(Generated shape exercises)
-=-=-

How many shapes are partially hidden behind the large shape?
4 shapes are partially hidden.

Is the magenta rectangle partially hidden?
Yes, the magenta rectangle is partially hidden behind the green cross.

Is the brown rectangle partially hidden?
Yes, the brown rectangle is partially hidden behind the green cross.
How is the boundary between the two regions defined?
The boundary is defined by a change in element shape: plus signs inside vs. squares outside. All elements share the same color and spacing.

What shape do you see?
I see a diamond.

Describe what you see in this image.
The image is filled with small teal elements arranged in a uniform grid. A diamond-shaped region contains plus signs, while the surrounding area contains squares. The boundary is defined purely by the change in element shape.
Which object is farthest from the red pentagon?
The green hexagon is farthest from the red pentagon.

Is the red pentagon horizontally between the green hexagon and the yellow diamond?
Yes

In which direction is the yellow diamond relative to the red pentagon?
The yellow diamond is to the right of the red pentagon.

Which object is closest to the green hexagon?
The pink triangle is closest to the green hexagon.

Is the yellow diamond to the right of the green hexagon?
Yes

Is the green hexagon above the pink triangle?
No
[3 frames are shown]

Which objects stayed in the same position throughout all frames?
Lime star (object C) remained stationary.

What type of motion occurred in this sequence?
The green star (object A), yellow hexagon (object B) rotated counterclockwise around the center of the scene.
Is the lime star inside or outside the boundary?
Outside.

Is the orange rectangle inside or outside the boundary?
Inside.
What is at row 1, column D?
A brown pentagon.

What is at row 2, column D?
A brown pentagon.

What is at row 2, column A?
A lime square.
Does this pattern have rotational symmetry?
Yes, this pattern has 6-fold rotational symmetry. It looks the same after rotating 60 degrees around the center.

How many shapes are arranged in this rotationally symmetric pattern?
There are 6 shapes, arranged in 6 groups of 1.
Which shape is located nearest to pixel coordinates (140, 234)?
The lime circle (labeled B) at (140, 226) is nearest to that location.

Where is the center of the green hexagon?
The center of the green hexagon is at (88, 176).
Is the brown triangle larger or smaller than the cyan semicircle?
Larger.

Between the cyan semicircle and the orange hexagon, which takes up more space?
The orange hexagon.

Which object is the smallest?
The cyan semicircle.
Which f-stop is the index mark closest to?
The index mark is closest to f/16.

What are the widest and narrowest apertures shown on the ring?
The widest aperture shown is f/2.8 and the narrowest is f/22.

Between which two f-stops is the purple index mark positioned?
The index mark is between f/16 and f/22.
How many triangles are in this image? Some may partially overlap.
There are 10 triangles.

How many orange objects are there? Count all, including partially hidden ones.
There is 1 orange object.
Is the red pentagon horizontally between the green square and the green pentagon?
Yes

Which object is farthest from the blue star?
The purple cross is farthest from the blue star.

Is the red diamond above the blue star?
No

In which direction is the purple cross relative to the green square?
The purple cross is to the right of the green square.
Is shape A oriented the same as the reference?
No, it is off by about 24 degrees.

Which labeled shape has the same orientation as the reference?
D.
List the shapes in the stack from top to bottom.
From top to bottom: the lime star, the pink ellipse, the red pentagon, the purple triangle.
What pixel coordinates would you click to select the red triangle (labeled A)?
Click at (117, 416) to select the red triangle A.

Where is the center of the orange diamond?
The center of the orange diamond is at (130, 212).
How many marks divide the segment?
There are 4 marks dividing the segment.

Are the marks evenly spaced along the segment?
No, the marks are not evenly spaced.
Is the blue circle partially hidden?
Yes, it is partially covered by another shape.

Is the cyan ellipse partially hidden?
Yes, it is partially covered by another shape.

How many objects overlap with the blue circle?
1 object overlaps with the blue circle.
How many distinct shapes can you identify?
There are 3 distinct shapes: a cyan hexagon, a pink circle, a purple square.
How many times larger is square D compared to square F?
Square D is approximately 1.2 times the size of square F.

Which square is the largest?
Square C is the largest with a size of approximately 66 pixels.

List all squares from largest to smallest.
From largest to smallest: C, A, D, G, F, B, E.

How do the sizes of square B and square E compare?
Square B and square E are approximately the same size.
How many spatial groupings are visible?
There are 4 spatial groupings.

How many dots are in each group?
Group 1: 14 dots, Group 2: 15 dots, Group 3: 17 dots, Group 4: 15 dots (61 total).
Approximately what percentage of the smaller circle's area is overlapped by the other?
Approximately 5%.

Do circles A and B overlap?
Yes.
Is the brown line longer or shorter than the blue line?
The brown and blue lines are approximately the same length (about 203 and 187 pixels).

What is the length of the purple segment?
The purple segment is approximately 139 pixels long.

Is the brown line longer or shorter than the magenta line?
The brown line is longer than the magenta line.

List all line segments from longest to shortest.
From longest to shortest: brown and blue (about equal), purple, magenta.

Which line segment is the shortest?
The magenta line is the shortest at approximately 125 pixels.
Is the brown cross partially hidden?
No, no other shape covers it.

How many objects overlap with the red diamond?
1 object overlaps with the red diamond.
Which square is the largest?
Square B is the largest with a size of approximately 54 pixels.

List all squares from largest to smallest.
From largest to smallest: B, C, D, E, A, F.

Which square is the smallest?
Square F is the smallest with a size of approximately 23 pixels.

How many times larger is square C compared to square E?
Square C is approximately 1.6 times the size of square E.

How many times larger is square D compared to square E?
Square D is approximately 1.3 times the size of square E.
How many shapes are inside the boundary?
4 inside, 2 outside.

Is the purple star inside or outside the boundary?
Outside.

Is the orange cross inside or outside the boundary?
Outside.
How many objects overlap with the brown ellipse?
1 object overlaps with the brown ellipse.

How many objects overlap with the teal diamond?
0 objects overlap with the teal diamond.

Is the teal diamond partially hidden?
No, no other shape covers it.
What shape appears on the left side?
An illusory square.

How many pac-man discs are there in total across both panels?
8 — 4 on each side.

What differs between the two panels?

-=-=-

## The task:
Print the listing above in its entirety, with every line exact.

## Final answer:
How many shapes are partially hidden behind the large shape?
4 shapes are partially hidden.

Is the magenta rectangle partially hidden?
Yes, the magenta rectangle is partially hidden behind the green cross.

Is the brown rectangle partially hidden?
Yes, the brown rectangle is partially hidden behind the green cross.
How is the boundary between the two regions defined?
The boundary is defined by a change in element shape: plus signs inside vs. squares outside. All elements share the same color and spacing.

What shape do you see?
I see a diamond.

Describe what you see in this image.
The image is filled with small teal elements arranged in a uniform grid. A diamond-shaped region contains plus signs, while the surrounding area contains squares. The boundary is defined purely by the change in element shape.
Which object is farthest from the red pentagon?
The green hexagon is farthest from the red pentagon.

Is the red pentagon horizontally between the green hexagon and the yellow diamond?
Yes

In which direction is the yellow diamond relative to the red pentagon?
The yellow diamond is to the right of the red pentagon.

Which object is closest to the green hexagon?
The pink triangle is closest to the green hexagon.

Is the yellow diamond to the right of the green hexagon?
Yes

Is the green hexagon above the pink triangle?
No
[3 frames are shown]

Which objects stayed in the same position throughout all frames?
Lime star (object C) remained stationary.

What type of motion occurred in this sequence?
The green star (object A), yellow hexagon (object B) rotated counterclockwise around the center of the scene.
Is the lime star inside or outside the boundary?
Outside.

Is the orange rectangle inside or outside the boundary?
Inside.
What is at row 1, column D?
A brown pentagon.

What is at row 2, column D?
A brown pentagon.

What is at row 2, column A?
A lime square.
Does this pattern have rotational symmetry?
Yes, this pattern has 6-fold rotational symmetry. It looks the same after rotating 60 degrees around the center.

How many shapes are arranged in this rotationally symmetric pattern?
There are 6 shapes, arranged in 6 groups of 1.
Which shape is located nearest to pixel coordinates (140, 234)?
The lime circle (labeled B) at (140, 226) is nearest to that location.

Where is the center of the green hexagon?
The center of the green hexagon is at (88, 176).
Is the brown triangle larger or smaller than the cyan semicircle?
Larger.

Between the cyan semicircle and the orange hexagon, which takes up more space?
The orange hexagon.

Which object is the smallest?
The cyan semicircle.
Which f-stop is the index mark closest to?
The index mark is closest to f/16.

What are the widest and narrowest apertures shown on the ring?
The widest aperture shown is f/2.8 and the narrowest is f/22.

Between which two f-stops is the purple index mark positioned?
The index mark is between f/16 and f/22.
How many triangles are in this image? Some may partially overlap.
There are 10 triangles.

How many orange objects are there? Count all, including partially hidden ones.
There is 1 orange object.
Is the red pentagon horizontally between the green square and the green pentagon?
Yes

Which object is farthest from the blue star?
The purple cross is farthest from the blue star.

Is the red diamond above the blue star?
No

In which direction is the purple cross relative to the green square?
The purple cross is to the right of the green square.
Is shape A oriented the same as the reference?
No, it is off by about 24 degrees.

Which labeled shape has the same orientation as the reference?
D.
List the shapes in the stack from top to bottom.
From top to bottom: the lime star, the pink ellipse, the red pentagon, the purple triangle.
What pixel coordinates would you click to select the red triangle (labeled A)?
Click at (117, 416) to select the red triangle A.

Where is the center of the orange diamond?
The center of the orange diamond is at (130, 212).
How many marks divide the segment?
There are 4 marks dividing the segment.

Are the marks evenly spaced along the segment?
No, the marks are not evenly spaced.
Is the blue circle partially hidden?
Yes, it is partially covered by another shape.

Is the cyan ellipse partially hidden?
Yes, it is partially covered by another shape.

How many objects overlap with the blue circle?
1 object overlaps with the blue circle.
How many distinct shapes can you identify?
There are 3 distinct shapes: a cyan hexagon, a pink circle, a purple square.
How many times larger is square D compared to square F?
Square D is approximately 1.2 times the size of square F.

Which square is the largest?
Square C is the largest with a size of approximately 66 pixels.

List all squares from largest to smallest.
From largest to smallest: C, A, D, G, F, B, E.

How do the sizes of square B and square E compare?
Square B and square E are approximately the same size.
How many spatial groupings are visible?
There are 4 spatial groupings.

How many dots are in each group?
Group 1: 14 dots, Group 2: 15 dots, Group 3: 17 dots, Group 4: 15 dots (61 total).
Approximately what percentage of the smaller circle's area is overlapped by the other?
Approximately 5%.

Do circles A and B overlap?
Yes.
Is the brown line longer or shorter than the blue line?
The brown and blue lines are approximately the same length (about 203 and 187 pixels).

What is the length of the purple segment?
The purple segment is approximately 139 pixels long.

Is the brown line longer or shorter than the magenta line?
The brown line is longer than the magenta line.

List all line segments from longest to shortest.
From longest to shortest: brown and blue (about equal), purple, magenta.

Which line segment is the shortest?
The magenta line is the shortest at approximately 125 pixels.
Is the brown cross partially hidden?
No, no other shape covers it.

How many objects overlap with the red diamond?
1 object overlaps with the red diamond.
Which square is the largest?
Square B is the largest with a size of approximately 54 pixels.

List all squares from largest to smallest.
From largest to smallest: B, C, D, E, A, F.

Which square is the smallest?
Square F is the smallest with a size of approximately 23 pixels.

How many times larger is square C compared to square E?
Square C is approximately 1.6 times the size of square E.

How many times larger is square D compared to square E?
Square D is approximately 1.3 times the size of square E.
How many shapes are inside the boundary?
4 inside, 2 outside.

Is the purple star inside or outside the boundary?
Outside.

Is the orange cross inside or outside the boundary?
Outside.
How many objects overlap with the brown ellipse?
1 object overlaps with the brown ellipse.

How many objects overlap with the teal diamond?
0 objects overlap with the teal diamond.

Is the teal diamond partially hidden?
No, no other shape covers it.
What shape appears on the left side?
An illusory square.

How many pac-man discs are there in total across both panels?
8 — 4 on each side.

What differs between the two panels?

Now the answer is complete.